* Stated task: Copy only what runs from the line containing "Is the orange" to the last line, both included, keeping it exact and omitting pictures.

* Material for the task:

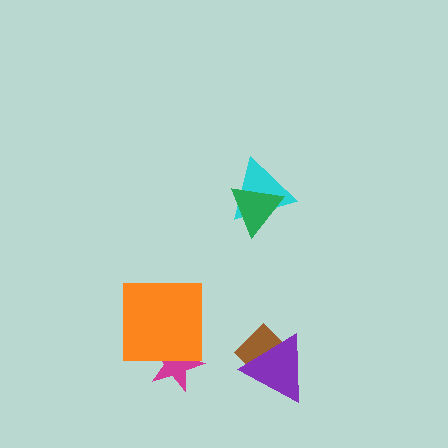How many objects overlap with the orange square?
1 object overlaps with the orange square.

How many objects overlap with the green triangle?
1 object overlaps with the green triangle.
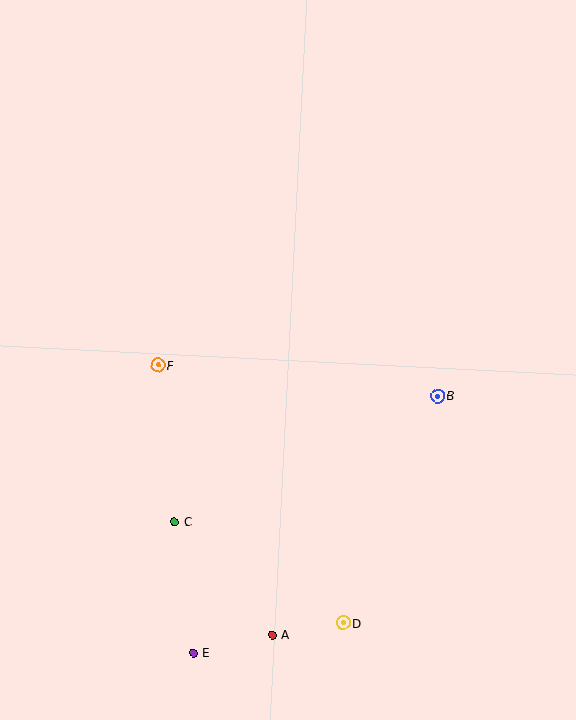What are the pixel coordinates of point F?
Point F is at (158, 365).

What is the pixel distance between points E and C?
The distance between E and C is 132 pixels.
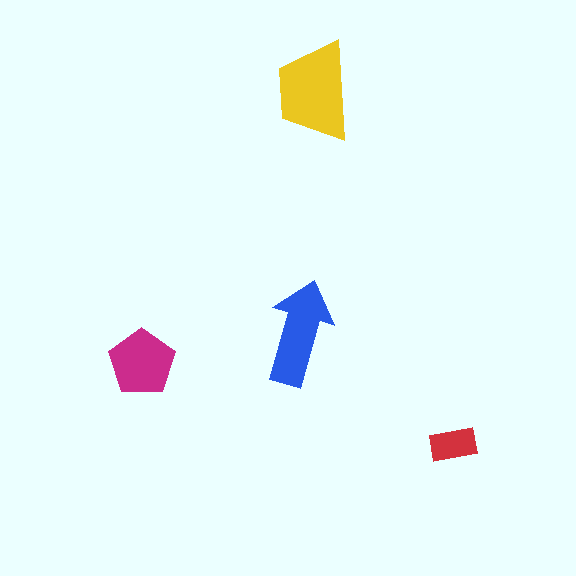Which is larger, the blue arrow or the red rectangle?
The blue arrow.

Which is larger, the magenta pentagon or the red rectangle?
The magenta pentagon.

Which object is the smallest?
The red rectangle.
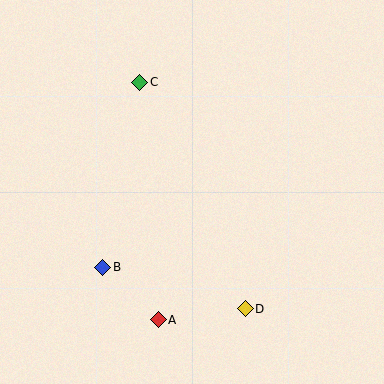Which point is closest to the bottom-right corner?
Point D is closest to the bottom-right corner.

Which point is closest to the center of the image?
Point B at (103, 267) is closest to the center.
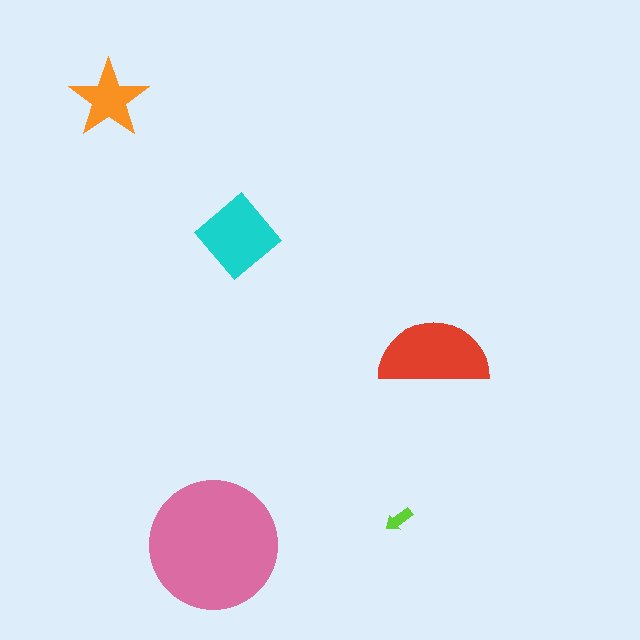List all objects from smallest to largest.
The lime arrow, the orange star, the cyan diamond, the red semicircle, the pink circle.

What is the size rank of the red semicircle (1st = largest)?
2nd.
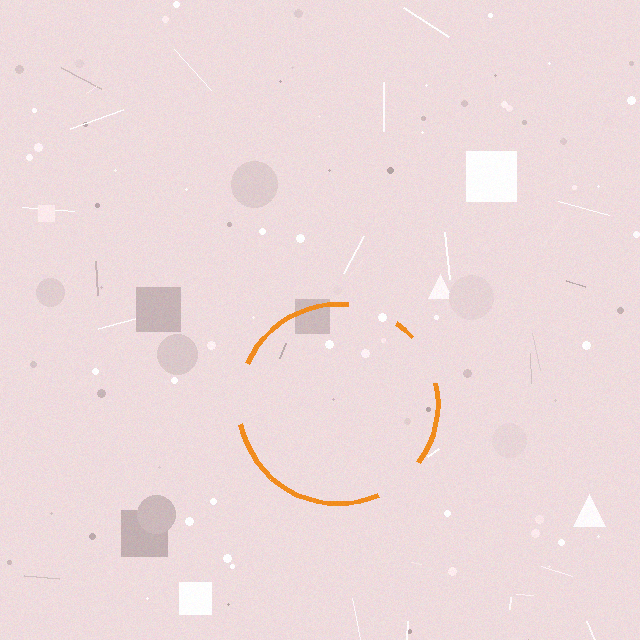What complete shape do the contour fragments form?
The contour fragments form a circle.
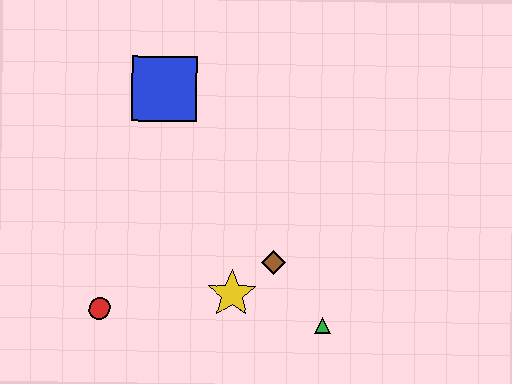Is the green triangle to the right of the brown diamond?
Yes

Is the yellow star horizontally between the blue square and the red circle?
No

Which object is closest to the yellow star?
The brown diamond is closest to the yellow star.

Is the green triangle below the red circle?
Yes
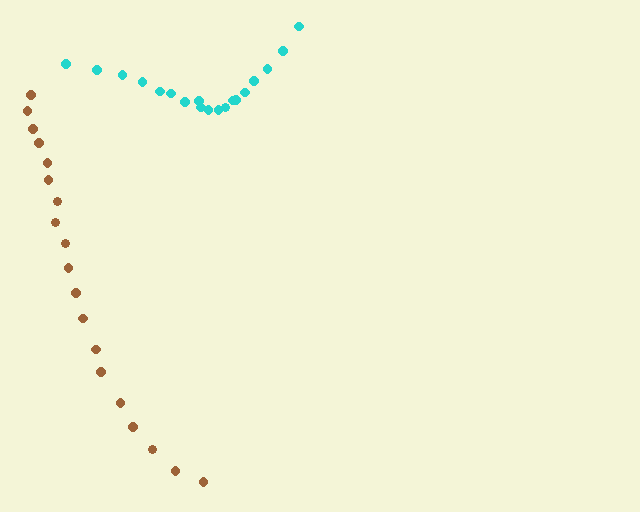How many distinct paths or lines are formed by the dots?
There are 2 distinct paths.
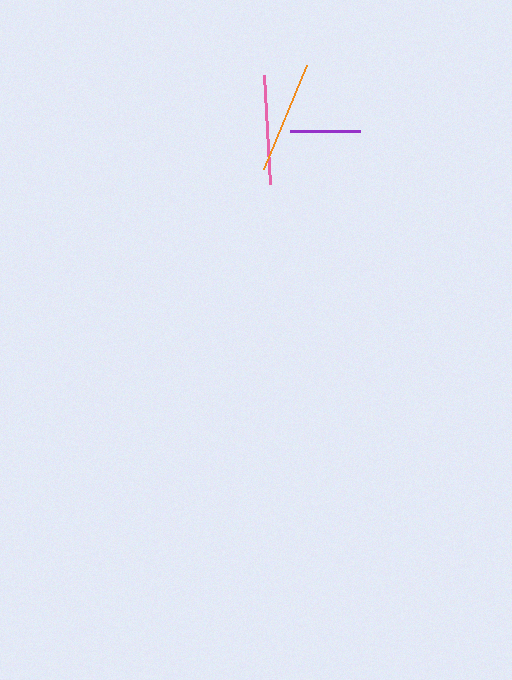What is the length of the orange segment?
The orange segment is approximately 112 pixels long.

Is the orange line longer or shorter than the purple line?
The orange line is longer than the purple line.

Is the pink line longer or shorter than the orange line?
The orange and pink lines are approximately the same length (about 112 and 109 pixels).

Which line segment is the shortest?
The purple line is the shortest at approximately 70 pixels.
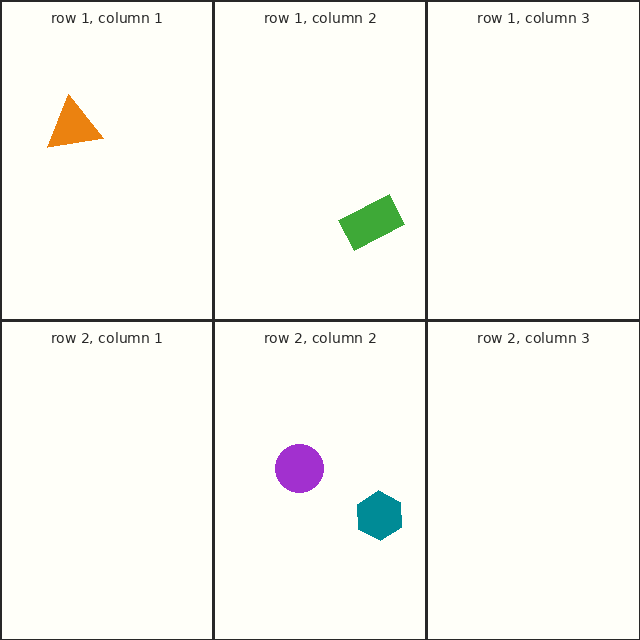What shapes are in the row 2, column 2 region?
The purple circle, the teal hexagon.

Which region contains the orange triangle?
The row 1, column 1 region.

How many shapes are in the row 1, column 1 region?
1.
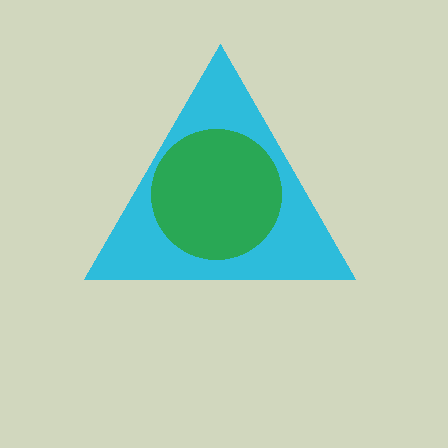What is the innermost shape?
The green circle.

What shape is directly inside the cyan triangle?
The green circle.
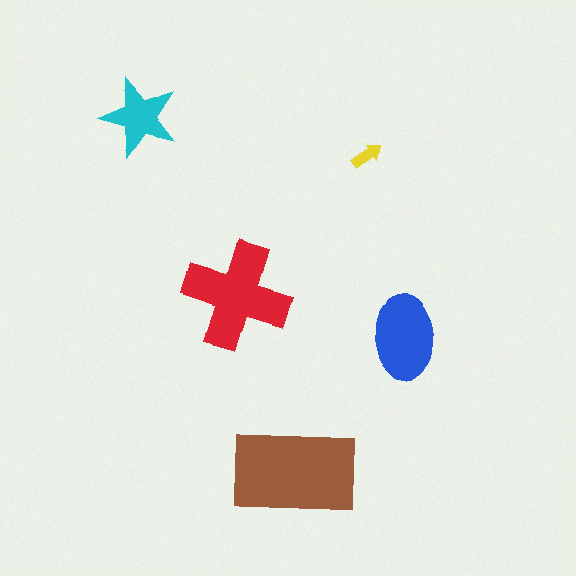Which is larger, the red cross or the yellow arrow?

* Exercise output:
Is the orange line longer or shorter than the purple line?
The orange line is longer than the purple line.

Is the pink line longer or shorter than the orange line?
The orange and pink lines are approximately the same length (about 112 and 109 pixels).

Which line segment is the shortest?
The purple line is the shortest at approximately 70 pixels.
What shapes are in the row 2, column 2 region?
The purple circle, the teal hexagon.

Which region contains the orange triangle?
The row 1, column 1 region.

How many shapes are in the row 1, column 1 region?
1.
What is the innermost shape?
The green circle.

What shape is directly inside the cyan triangle?
The green circle.
Which is larger, the red cross or the yellow arrow?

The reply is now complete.